— start Records provided —

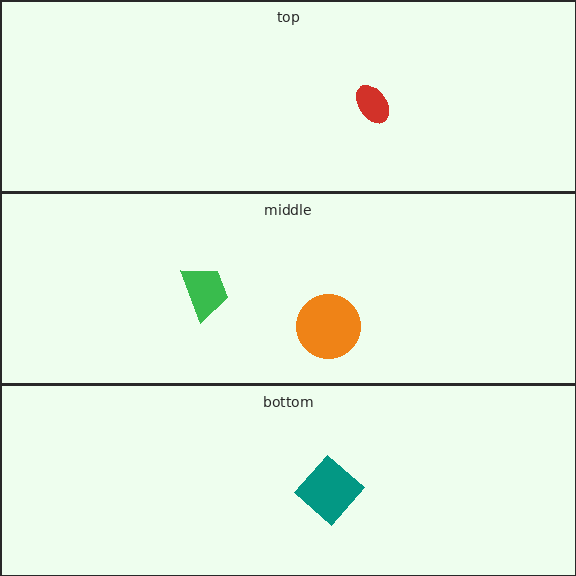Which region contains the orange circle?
The middle region.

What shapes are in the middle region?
The orange circle, the green trapezoid.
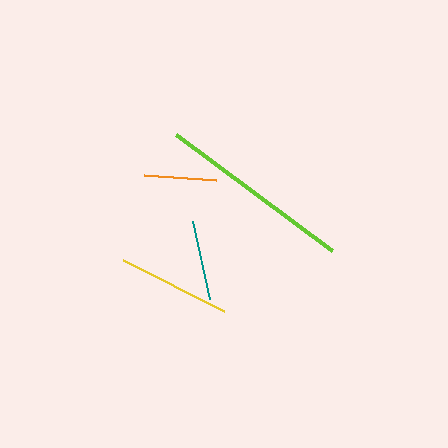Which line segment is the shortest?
The orange line is the shortest at approximately 72 pixels.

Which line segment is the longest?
The lime line is the longest at approximately 195 pixels.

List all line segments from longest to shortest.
From longest to shortest: lime, yellow, teal, orange.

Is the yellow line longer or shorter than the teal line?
The yellow line is longer than the teal line.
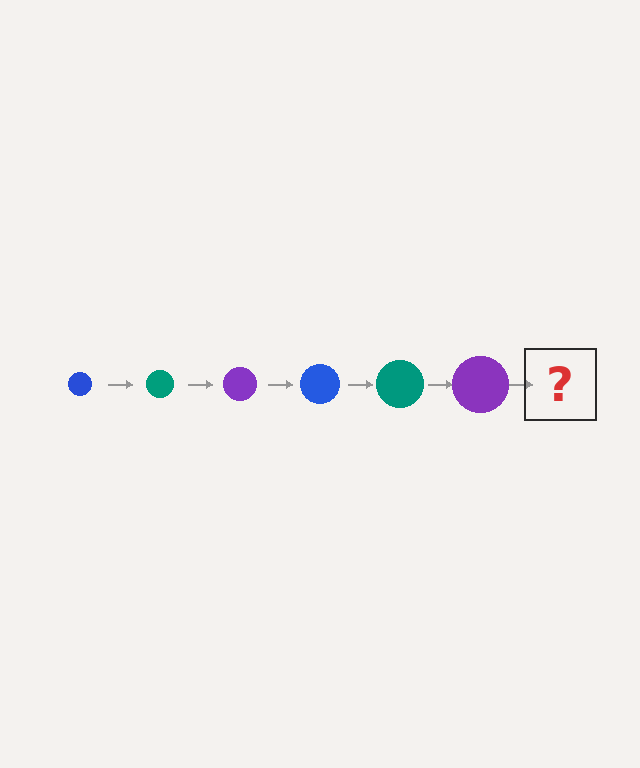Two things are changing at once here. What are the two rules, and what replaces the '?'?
The two rules are that the circle grows larger each step and the color cycles through blue, teal, and purple. The '?' should be a blue circle, larger than the previous one.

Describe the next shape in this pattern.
It should be a blue circle, larger than the previous one.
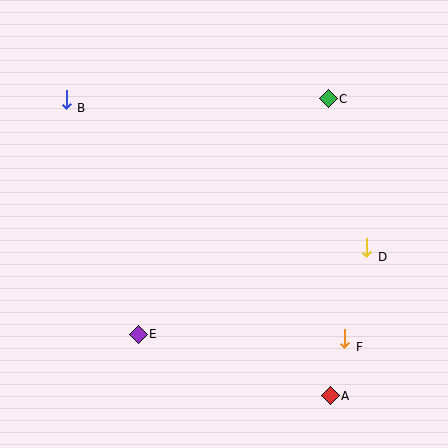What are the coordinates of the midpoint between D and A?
The midpoint between D and A is at (349, 326).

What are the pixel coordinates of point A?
Point A is at (330, 396).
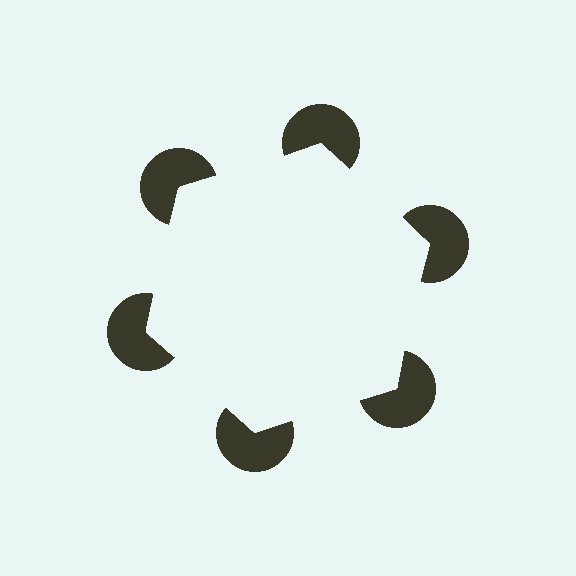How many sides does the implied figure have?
6 sides.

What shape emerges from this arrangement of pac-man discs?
An illusory hexagon — its edges are inferred from the aligned wedge cuts in the pac-man discs, not physically drawn.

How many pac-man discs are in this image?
There are 6 — one at each vertex of the illusory hexagon.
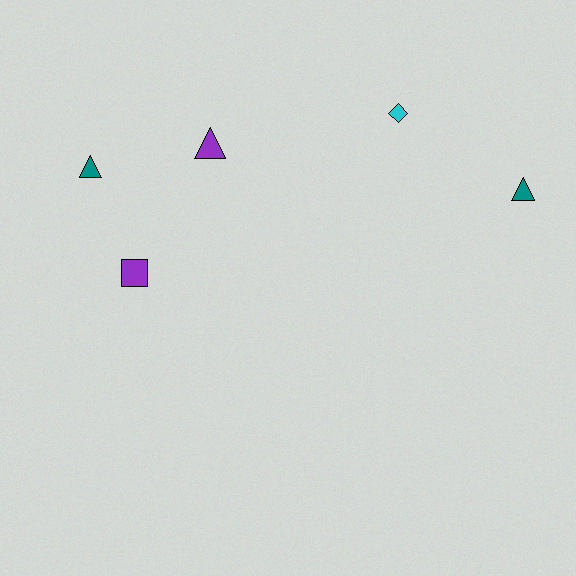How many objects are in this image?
There are 5 objects.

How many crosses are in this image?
There are no crosses.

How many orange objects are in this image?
There are no orange objects.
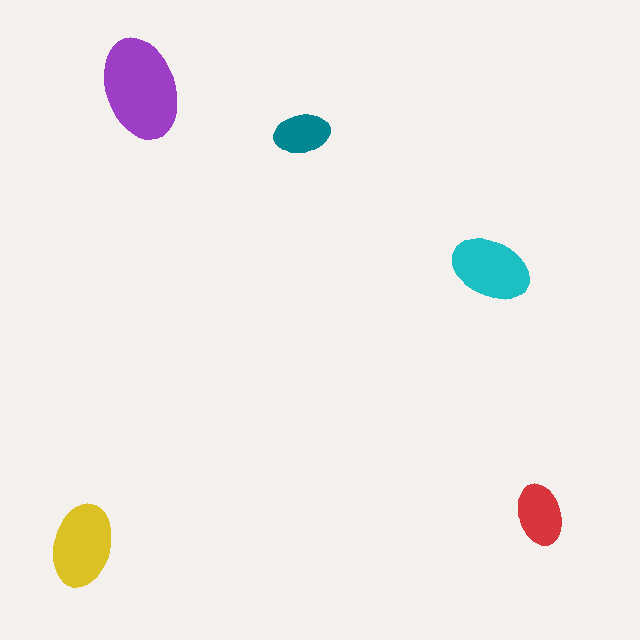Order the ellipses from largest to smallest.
the purple one, the yellow one, the cyan one, the red one, the teal one.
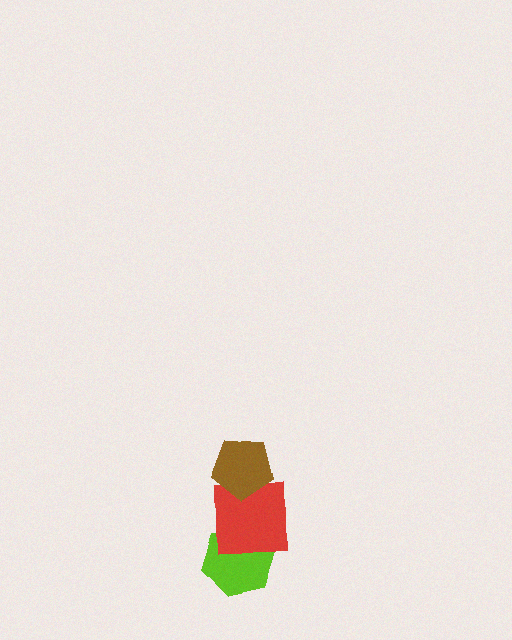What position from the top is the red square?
The red square is 2nd from the top.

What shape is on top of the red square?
The brown pentagon is on top of the red square.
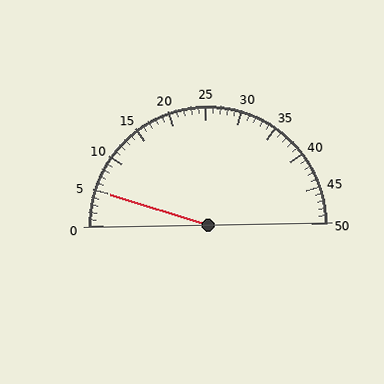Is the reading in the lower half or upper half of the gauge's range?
The reading is in the lower half of the range (0 to 50).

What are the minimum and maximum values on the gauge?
The gauge ranges from 0 to 50.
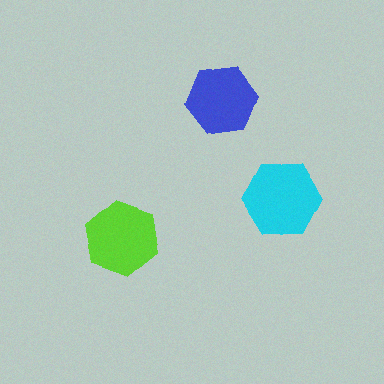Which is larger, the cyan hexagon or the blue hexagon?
The cyan one.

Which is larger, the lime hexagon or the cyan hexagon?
The cyan one.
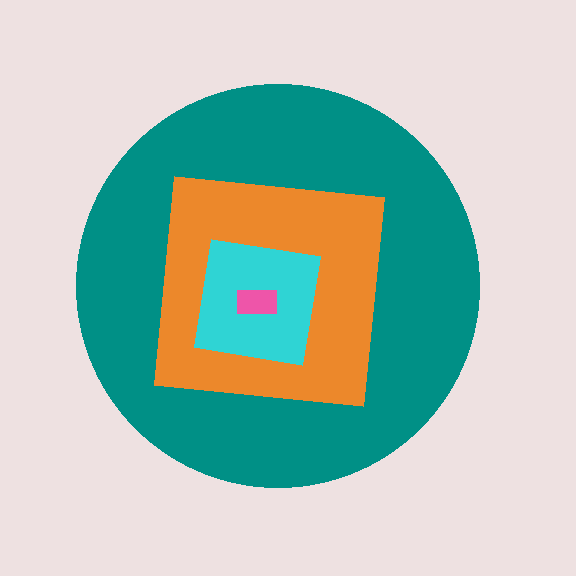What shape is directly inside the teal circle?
The orange square.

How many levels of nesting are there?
4.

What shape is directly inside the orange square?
The cyan square.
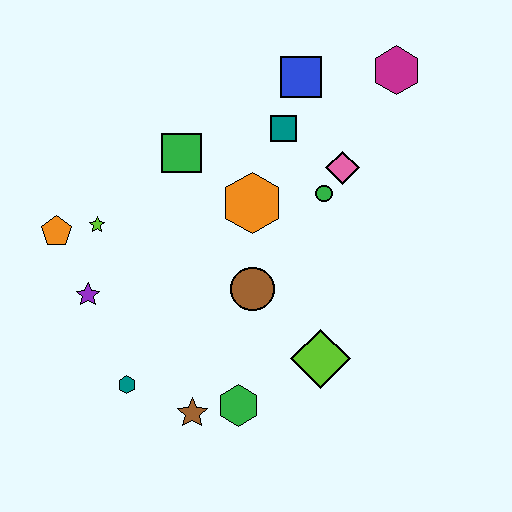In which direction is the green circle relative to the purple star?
The green circle is to the right of the purple star.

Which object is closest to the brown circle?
The orange hexagon is closest to the brown circle.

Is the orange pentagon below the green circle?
Yes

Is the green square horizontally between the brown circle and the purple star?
Yes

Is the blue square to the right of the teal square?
Yes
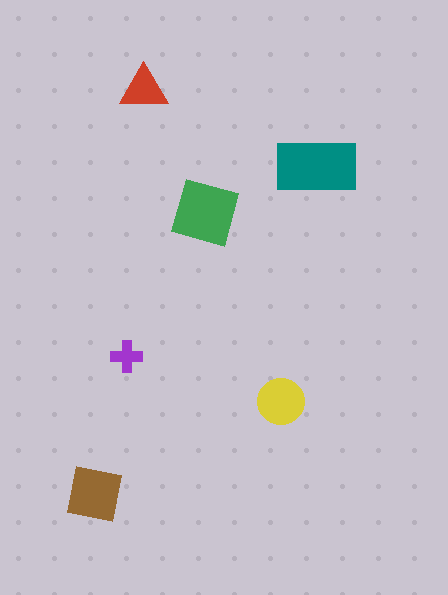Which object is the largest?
The teal rectangle.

— end Records provided —

■ Task directions
Leave out the pictures and give the listing above again exactly.

■ Task output
Which region contains the orange circle?
The middle region.

What shapes are in the middle region?
The orange circle, the green trapezoid.
Which line segment is the shortest?
The orange line is the shortest at approximately 72 pixels.

Which line segment is the longest?
The lime line is the longest at approximately 195 pixels.

List all line segments from longest to shortest.
From longest to shortest: lime, yellow, teal, orange.

Is the yellow line longer or shorter than the teal line?
The yellow line is longer than the teal line.
Two things are changing at once here. What are the two rules, and what replaces the '?'?
The two rules are that the circle grows larger each step and the color cycles through blue, teal, and purple. The '?' should be a blue circle, larger than the previous one.

Describe the next shape in this pattern.
It should be a blue circle, larger than the previous one.
What are the coordinates of the midpoint between D and A?
The midpoint between D and A is at (349, 326).

What are the pixel coordinates of point A?
Point A is at (330, 396).
How many sides does the implied figure have?
6 sides.

What shape emerges from this arrangement of pac-man discs?
An illusory hexagon — its edges are inferred from the aligned wedge cuts in the pac-man discs, not physically drawn.

How many pac-man discs are in this image?
There are 6 — one at each vertex of the illusory hexagon.
How many objects are in this image?
There are 5 objects.

How many crosses are in this image?
There are no crosses.

How many orange objects are in this image?
There are no orange objects.
Order the ellipses from largest to smallest.
the purple one, the yellow one, the cyan one, the red one, the teal one.
What position from the top is the red square?
The red square is 2nd from the top.

What shape is on top of the red square?
The brown pentagon is on top of the red square.
Is the reading in the lower half or upper half of the gauge's range?
The reading is in the lower half of the range (0 to 50).

What are the minimum and maximum values on the gauge?
The gauge ranges from 0 to 50.
Which is larger, the cyan hexagon or the blue hexagon?
The cyan one.

Which is larger, the lime hexagon or the cyan hexagon?
The cyan one.
What shape is directly inside the teal circle?
The orange square.

How many levels of nesting are there?
4.

What shape is directly inside the orange square?
The cyan square.
In which direction is the green circle relative to the purple star?
The green circle is to the right of the purple star.

Which object is closest to the brown circle?
The orange hexagon is closest to the brown circle.

Is the orange pentagon below the green circle?
Yes

Is the green square horizontally between the brown circle and the purple star?
Yes

Is the blue square to the right of the teal square?
Yes
Which object is the largest?
The teal rectangle.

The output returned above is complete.